→ Problem to work on: Output the entries verbatim, including every line.

++++ Data lines

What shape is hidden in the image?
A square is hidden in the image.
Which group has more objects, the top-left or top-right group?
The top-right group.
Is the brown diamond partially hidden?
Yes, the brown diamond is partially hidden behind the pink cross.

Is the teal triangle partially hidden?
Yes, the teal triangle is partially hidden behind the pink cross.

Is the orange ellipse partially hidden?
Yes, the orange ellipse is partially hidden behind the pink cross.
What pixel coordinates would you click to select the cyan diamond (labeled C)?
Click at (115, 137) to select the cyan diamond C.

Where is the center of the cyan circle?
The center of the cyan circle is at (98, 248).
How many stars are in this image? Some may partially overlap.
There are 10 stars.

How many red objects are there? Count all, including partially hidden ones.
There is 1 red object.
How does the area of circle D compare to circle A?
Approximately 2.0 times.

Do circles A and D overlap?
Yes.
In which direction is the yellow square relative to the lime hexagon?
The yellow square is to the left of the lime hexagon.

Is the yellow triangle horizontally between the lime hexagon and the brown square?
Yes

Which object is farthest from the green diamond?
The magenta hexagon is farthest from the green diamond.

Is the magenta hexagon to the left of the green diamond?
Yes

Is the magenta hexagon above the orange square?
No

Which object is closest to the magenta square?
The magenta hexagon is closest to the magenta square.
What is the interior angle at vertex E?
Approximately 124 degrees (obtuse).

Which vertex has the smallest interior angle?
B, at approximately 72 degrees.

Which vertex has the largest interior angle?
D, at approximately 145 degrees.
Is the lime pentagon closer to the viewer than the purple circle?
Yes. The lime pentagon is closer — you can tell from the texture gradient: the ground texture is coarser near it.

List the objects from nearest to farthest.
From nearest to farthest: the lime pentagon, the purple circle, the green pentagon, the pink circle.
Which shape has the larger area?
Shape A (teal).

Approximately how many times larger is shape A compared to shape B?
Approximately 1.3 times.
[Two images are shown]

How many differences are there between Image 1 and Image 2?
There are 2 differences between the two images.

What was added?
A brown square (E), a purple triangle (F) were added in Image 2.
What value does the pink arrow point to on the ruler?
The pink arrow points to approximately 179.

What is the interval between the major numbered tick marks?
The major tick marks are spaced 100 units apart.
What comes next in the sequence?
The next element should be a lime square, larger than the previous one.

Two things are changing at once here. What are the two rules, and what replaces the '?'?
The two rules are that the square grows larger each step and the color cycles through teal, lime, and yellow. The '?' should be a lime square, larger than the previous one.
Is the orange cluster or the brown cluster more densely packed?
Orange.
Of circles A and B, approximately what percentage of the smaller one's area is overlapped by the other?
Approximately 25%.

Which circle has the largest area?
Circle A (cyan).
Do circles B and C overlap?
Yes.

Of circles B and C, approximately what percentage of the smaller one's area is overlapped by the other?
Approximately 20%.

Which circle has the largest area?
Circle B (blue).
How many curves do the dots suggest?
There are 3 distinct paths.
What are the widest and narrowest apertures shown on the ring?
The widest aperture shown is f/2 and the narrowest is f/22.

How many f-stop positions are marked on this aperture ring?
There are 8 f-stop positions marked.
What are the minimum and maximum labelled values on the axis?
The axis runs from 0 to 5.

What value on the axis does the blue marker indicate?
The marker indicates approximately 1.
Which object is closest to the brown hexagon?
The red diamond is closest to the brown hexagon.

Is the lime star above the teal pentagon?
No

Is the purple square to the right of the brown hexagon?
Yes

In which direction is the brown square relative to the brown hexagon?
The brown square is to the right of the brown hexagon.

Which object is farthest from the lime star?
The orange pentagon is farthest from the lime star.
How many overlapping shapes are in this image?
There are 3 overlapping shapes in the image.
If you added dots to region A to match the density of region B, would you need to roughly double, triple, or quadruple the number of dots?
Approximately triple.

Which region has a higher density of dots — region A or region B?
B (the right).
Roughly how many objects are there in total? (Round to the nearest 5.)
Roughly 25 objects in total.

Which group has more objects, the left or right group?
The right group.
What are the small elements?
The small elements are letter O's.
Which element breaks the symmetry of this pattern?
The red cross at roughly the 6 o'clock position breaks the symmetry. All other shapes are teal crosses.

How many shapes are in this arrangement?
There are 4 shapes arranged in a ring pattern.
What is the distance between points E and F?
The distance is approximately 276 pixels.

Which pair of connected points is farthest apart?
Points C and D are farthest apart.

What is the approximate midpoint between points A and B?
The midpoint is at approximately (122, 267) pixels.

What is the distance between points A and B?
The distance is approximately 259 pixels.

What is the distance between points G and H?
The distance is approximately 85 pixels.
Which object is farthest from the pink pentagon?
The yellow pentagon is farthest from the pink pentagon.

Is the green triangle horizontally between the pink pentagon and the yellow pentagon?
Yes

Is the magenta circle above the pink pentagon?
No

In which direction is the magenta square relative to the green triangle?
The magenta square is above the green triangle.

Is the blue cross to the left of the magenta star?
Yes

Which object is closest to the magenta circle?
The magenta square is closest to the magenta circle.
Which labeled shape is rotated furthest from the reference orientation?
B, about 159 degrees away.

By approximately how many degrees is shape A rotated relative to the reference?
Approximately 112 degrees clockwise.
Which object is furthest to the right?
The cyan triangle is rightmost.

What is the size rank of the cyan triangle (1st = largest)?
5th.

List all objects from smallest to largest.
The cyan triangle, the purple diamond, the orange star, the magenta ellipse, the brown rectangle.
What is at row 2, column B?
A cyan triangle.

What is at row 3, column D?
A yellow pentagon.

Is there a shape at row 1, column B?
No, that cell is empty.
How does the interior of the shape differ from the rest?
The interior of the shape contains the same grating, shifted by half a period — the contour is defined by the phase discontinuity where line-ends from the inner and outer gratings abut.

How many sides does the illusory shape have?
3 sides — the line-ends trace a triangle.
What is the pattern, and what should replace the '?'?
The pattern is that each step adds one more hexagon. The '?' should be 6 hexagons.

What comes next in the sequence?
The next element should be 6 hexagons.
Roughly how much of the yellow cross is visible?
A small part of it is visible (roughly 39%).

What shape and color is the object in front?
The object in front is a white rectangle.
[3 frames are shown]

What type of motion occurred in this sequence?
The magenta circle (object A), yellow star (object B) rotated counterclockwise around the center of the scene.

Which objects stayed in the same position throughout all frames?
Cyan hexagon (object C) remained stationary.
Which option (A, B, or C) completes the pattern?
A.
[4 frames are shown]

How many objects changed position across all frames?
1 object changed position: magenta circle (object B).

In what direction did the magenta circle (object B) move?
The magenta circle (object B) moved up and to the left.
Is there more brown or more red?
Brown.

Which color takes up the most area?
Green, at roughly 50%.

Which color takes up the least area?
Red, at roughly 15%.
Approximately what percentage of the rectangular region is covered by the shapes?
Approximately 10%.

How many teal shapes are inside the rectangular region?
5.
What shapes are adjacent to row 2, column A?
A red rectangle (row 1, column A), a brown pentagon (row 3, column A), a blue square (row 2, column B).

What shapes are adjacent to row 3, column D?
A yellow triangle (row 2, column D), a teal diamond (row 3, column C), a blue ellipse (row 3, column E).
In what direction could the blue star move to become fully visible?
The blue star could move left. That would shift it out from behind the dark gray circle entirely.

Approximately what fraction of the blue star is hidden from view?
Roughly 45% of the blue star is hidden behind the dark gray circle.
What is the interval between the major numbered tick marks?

++++++++

→ Exercise solution:
What shape is hidden in the image?
A square is hidden in the image.
Which group has more objects, the top-left or top-right group?
The top-right group.
Is the brown diamond partially hidden?
Yes, the brown diamond is partially hidden behind the pink cross.

Is the teal triangle partially hidden?
Yes, the teal triangle is partially hidden behind the pink cross.

Is the orange ellipse partially hidden?
Yes, the orange ellipse is partially hidden behind the pink cross.
What pixel coordinates would you click to select the cyan diamond (labeled C)?
Click at (115, 137) to select the cyan diamond C.

Where is the center of the cyan circle?
The center of the cyan circle is at (98, 248).
How many stars are in this image? Some may partially overlap.
There are 10 stars.

How many red objects are there? Count all, including partially hidden ones.
There is 1 red object.
How does the area of circle D compare to circle A?
Approximately 2.0 times.

Do circles A and D overlap?
Yes.
In which direction is the yellow square relative to the lime hexagon?
The yellow square is to the left of the lime hexagon.

Is the yellow triangle horizontally between the lime hexagon and the brown square?
Yes

Which object is farthest from the green diamond?
The magenta hexagon is farthest from the green diamond.

Is the magenta hexagon to the left of the green diamond?
Yes

Is the magenta hexagon above the orange square?
No

Which object is closest to the magenta square?
The magenta hexagon is closest to the magenta square.
What is the interior angle at vertex E?
Approximately 124 degrees (obtuse).

Which vertex has the smallest interior angle?
B, at approximately 72 degrees.

Which vertex has the largest interior angle?
D, at approximately 145 degrees.
Is the lime pentagon closer to the viewer than the purple circle?
Yes. The lime pentagon is closer — you can tell from the texture gradient: the ground texture is coarser near it.

List the objects from nearest to farthest.
From nearest to farthest: the lime pentagon, the purple circle, the green pentagon, the pink circle.
Which shape has the larger area?
Shape A (teal).

Approximately how many times larger is shape A compared to shape B?
Approximately 1.3 times.
[Two images are shown]

How many differences are there between Image 1 and Image 2?
There are 2 differences between the two images.

What was added?
A brown square (E), a purple triangle (F) were added in Image 2.
What value does the pink arrow point to on the ruler?
The pink arrow points to approximately 179.

What is the interval between the major numbered tick marks?
The major tick marks are spaced 100 units apart.
What comes next in the sequence?
The next element should be a lime square, larger than the previous one.

Two things are changing at once here. What are the two rules, and what replaces the '?'?
The two rules are that the square grows larger each step and the color cycles through teal, lime, and yellow. The '?' should be a lime square, larger than the previous one.
Is the orange cluster or the brown cluster more densely packed?
Orange.
Of circles A and B, approximately what percentage of the smaller one's area is overlapped by the other?
Approximately 25%.

Which circle has the largest area?
Circle A (cyan).
Do circles B and C overlap?
Yes.

Of circles B and C, approximately what percentage of the smaller one's area is overlapped by the other?
Approximately 20%.

Which circle has the largest area?
Circle B (blue).
How many curves do the dots suggest?
There are 3 distinct paths.
What are the widest and narrowest apertures shown on the ring?
The widest aperture shown is f/2 and the narrowest is f/22.

How many f-stop positions are marked on this aperture ring?
There are 8 f-stop positions marked.
What are the minimum and maximum labelled values on the axis?
The axis runs from 0 to 5.

What value on the axis does the blue marker indicate?
The marker indicates approximately 1.
Which object is closest to the brown hexagon?
The red diamond is closest to the brown hexagon.

Is the lime star above the teal pentagon?
No

Is the purple square to the right of the brown hexagon?
Yes

In which direction is the brown square relative to the brown hexagon?
The brown square is to the right of the brown hexagon.

Which object is farthest from the lime star?
The orange pentagon is farthest from the lime star.
How many overlapping shapes are in this image?
There are 3 overlapping shapes in the image.
If you added dots to region A to match the density of region B, would you need to roughly double, triple, or quadruple the number of dots?
Approximately triple.

Which region has a higher density of dots — region A or region B?
B (the right).
Roughly how many objects are there in total? (Round to the nearest 5.)
Roughly 25 objects in total.

Which group has more objects, the left or right group?
The right group.
What are the small elements?
The small elements are letter O's.
Which element breaks the symmetry of this pattern?
The red cross at roughly the 6 o'clock position breaks the symmetry. All other shapes are teal crosses.

How many shapes are in this arrangement?
There are 4 shapes arranged in a ring pattern.
What is the distance between points E and F?
The distance is approximately 276 pixels.

Which pair of connected points is farthest apart?
Points C and D are farthest apart.

What is the approximate midpoint between points A and B?
The midpoint is at approximately (122, 267) pixels.

What is the distance between points A and B?
The distance is approximately 259 pixels.

What is the distance between points G and H?
The distance is approximately 85 pixels.
Which object is farthest from the pink pentagon?
The yellow pentagon is farthest from the pink pentagon.

Is the green triangle horizontally between the pink pentagon and the yellow pentagon?
Yes

Is the magenta circle above the pink pentagon?
No

In which direction is the magenta square relative to the green triangle?
The magenta square is above the green triangle.

Is the blue cross to the left of the magenta star?
Yes

Which object is closest to the magenta circle?
The magenta square is closest to the magenta circle.
Which labeled shape is rotated furthest from the reference orientation?
B, about 159 degrees away.

By approximately how many degrees is shape A rotated relative to the reference?
Approximately 112 degrees clockwise.
Which object is furthest to the right?
The cyan triangle is rightmost.

What is the size rank of the cyan triangle (1st = largest)?
5th.

List all objects from smallest to largest.
The cyan triangle, the purple diamond, the orange star, the magenta ellipse, the brown rectangle.
What is at row 2, column B?
A cyan triangle.

What is at row 3, column D?
A yellow pentagon.

Is there a shape at row 1, column B?
No, that cell is empty.
How does the interior of the shape differ from the rest?
The interior of the shape contains the same grating, shifted by half a period — the contour is defined by the phase discontinuity where line-ends from the inner and outer gratings abut.

How many sides does the illusory shape have?
3 sides — the line-ends trace a triangle.
What is the pattern, and what should replace the '?'?
The pattern is that each step adds one more hexagon. The '?' should be 6 hexagons.

What comes next in the sequence?
The next element should be 6 hexagons.
Roughly how much of the yellow cross is visible?
A small part of it is visible (roughly 39%).

What shape and color is the object in front?
The object in front is a white rectangle.
[3 frames are shown]

What type of motion occurred in this sequence?
The magenta circle (object A), yellow star (object B) rotated counterclockwise around the center of the scene.

Which objects stayed in the same position throughout all frames?
Cyan hexagon (object C) remained stationary.
Which option (A, B, or C) completes the pattern?
A.
[4 frames are shown]

How many objects changed position across all frames?
1 object changed position: magenta circle (object B).

In what direction did the magenta circle (object B) move?
The magenta circle (object B) moved up and to the left.
Is there more brown or more red?
Brown.

Which color takes up the most area?
Green, at roughly 50%.

Which color takes up the least area?
Red, at roughly 15%.
Approximately what percentage of the rectangular region is covered by the shapes?
Approximately 10%.

How many teal shapes are inside the rectangular region?
5.
What shapes are adjacent to row 2, column A?
A red rectangle (row 1, column A), a brown pentagon (row 3, column A), a blue square (row 2, column B).

What shapes are adjacent to row 3, column D?
A yellow triangle (row 2, column D), a teal diamond (row 3, column C), a blue ellipse (row 3, column E).
In what direction could the blue star move to become fully visible?
The blue star could move left. That would shift it out from behind the dark gray circle entirely.

Approximately what fraction of the blue star is hidden from view?
Roughly 45% of the blue star is hidden behind the dark gray circle.
What is the interval between the major numbered tick marks?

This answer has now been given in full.